■ The problem:
Copy the records below, from the line containing "Which labeled shape" through the last line; leave out pictures.

— begin Supplied data —

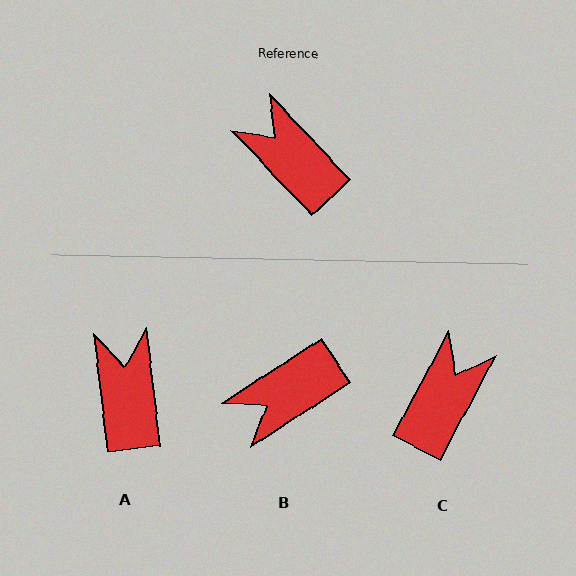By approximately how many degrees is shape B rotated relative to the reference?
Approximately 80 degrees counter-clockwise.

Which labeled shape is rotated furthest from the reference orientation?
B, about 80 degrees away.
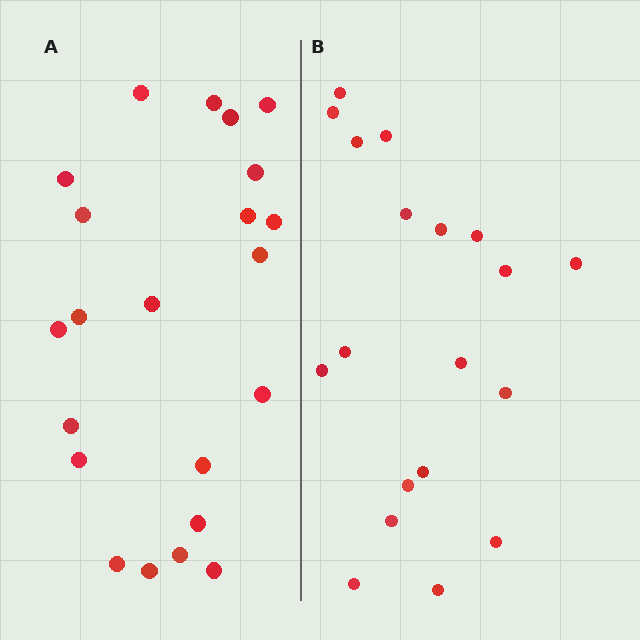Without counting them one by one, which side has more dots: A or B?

— end Supplied data —

■ Exercise solution:
Which labeled shape is rotated furthest from the reference orientation?
B, about 80 degrees away.
Without counting them one by one, which side has more dots: A or B?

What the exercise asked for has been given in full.